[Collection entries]
— Begin —

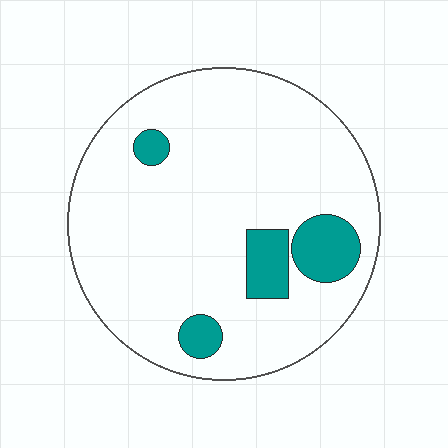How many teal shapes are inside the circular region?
4.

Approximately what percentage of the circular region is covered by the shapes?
Approximately 10%.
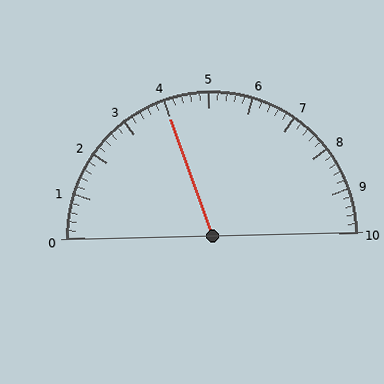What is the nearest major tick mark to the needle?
The nearest major tick mark is 4.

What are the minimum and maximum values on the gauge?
The gauge ranges from 0 to 10.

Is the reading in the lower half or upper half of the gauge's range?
The reading is in the lower half of the range (0 to 10).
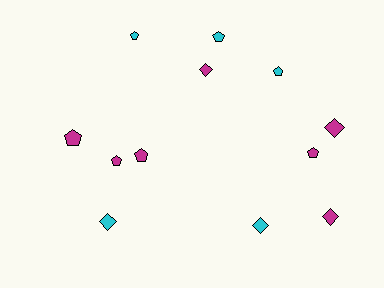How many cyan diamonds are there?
There are 2 cyan diamonds.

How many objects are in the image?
There are 12 objects.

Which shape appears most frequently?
Pentagon, with 7 objects.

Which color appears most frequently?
Magenta, with 7 objects.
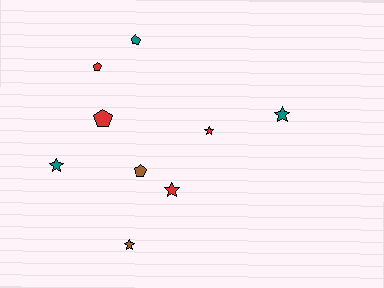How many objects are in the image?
There are 9 objects.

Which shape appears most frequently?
Star, with 5 objects.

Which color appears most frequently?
Red, with 4 objects.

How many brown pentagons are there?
There is 1 brown pentagon.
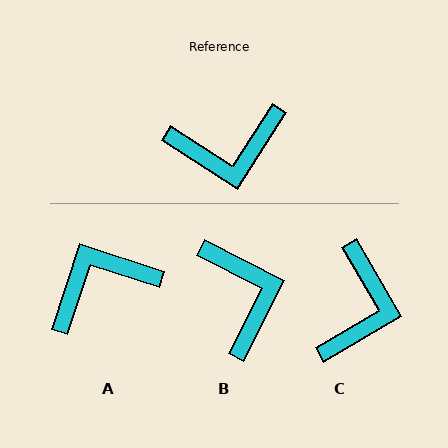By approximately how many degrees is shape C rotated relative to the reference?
Approximately 63 degrees counter-clockwise.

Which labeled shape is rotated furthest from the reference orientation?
A, about 165 degrees away.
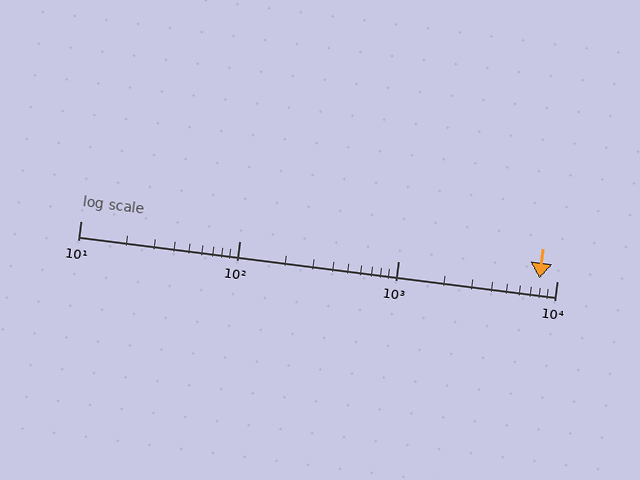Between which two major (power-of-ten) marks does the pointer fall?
The pointer is between 1000 and 10000.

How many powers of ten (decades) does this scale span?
The scale spans 3 decades, from 10 to 10000.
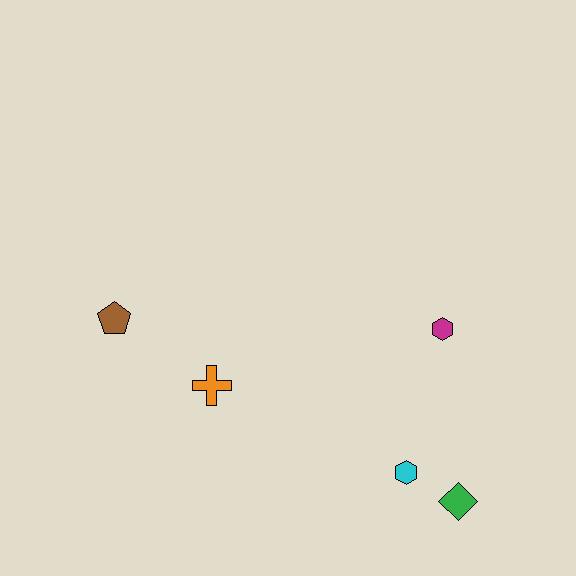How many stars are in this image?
There are no stars.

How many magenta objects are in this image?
There is 1 magenta object.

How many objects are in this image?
There are 5 objects.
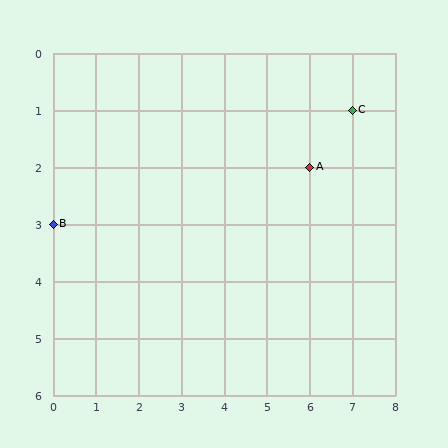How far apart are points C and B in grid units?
Points C and B are 7 columns and 2 rows apart (about 7.3 grid units diagonally).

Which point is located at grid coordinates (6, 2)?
Point A is at (6, 2).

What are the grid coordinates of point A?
Point A is at grid coordinates (6, 2).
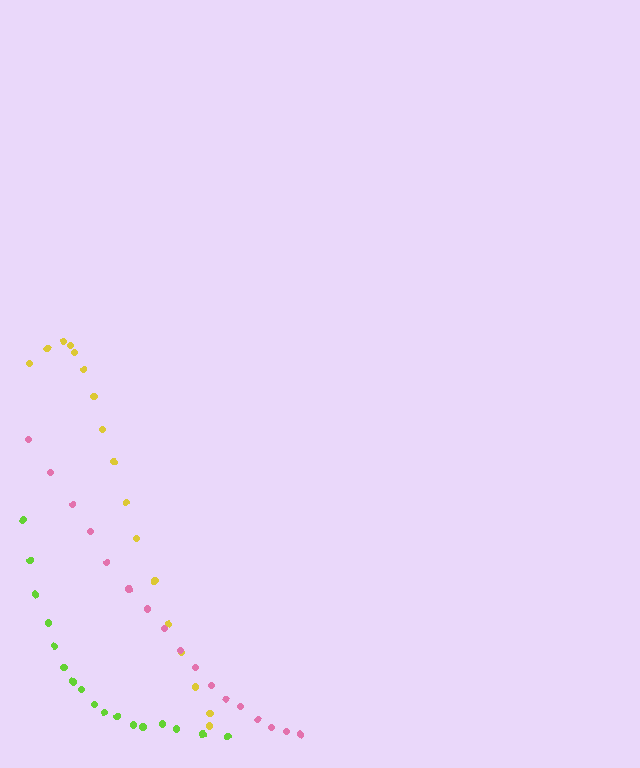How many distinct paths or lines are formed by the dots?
There are 3 distinct paths.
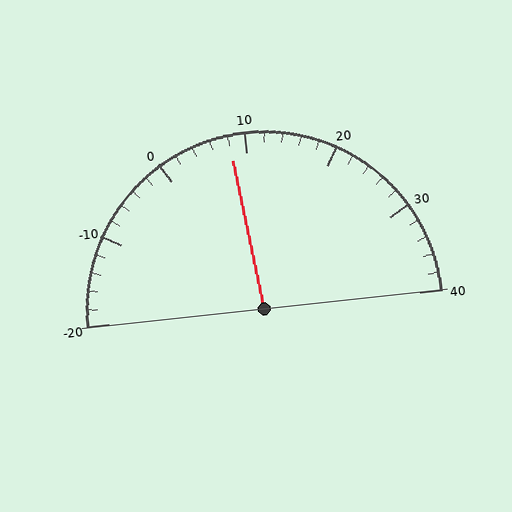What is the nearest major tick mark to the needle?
The nearest major tick mark is 10.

— End —

__THE REQUEST__. Without the pictures, repeat the listing above exactly.

__SOLUTION FOR THIS PROBLEM__.
How many teal shapes are inside the circular region?
4.

Approximately what percentage of the circular region is covered by the shapes?
Approximately 10%.
What is the nearest major tick mark to the needle?
The nearest major tick mark is 4.

What are the minimum and maximum values on the gauge?
The gauge ranges from 0 to 10.

Is the reading in the lower half or upper half of the gauge's range?
The reading is in the lower half of the range (0 to 10).
How many cyan diamonds are there?
There are 2 cyan diamonds.

How many objects are in the image?
There are 12 objects.

Which shape appears most frequently?
Pentagon, with 7 objects.

Which color appears most frequently?
Magenta, with 7 objects.
How many objects are in the image?
There are 9 objects.

Which shape appears most frequently?
Star, with 5 objects.

Which color appears most frequently?
Red, with 4 objects.

How many brown pentagons are there?
There is 1 brown pentagon.
By approximately how many degrees is shape C rotated relative to the reference?
Approximately 63 degrees counter-clockwise.

Which labeled shape is rotated furthest from the reference orientation?
A, about 165 degrees away.
Between which two major (power-of-ten) marks does the pointer fall?
The pointer is between 1000 and 10000.

How many powers of ten (decades) does this scale span?
The scale spans 3 decades, from 10 to 10000.
How many stars are in this image?
There are no stars.

How many magenta objects are in this image?
There is 1 magenta object.

How many objects are in this image?
There are 5 objects.
How far apart are points C and B in grid units?
Points C and B are 7 columns and 2 rows apart (about 7.3 grid units diagonally).

Which point is located at grid coordinates (6, 2)?
Point A is at (6, 2).

What are the grid coordinates of point A?
Point A is at grid coordinates (6, 2).
How many distinct paths or lines are formed by the dots?
There are 3 distinct paths.
What is the nearest major tick mark to the needle?
The nearest major tick mark is 10.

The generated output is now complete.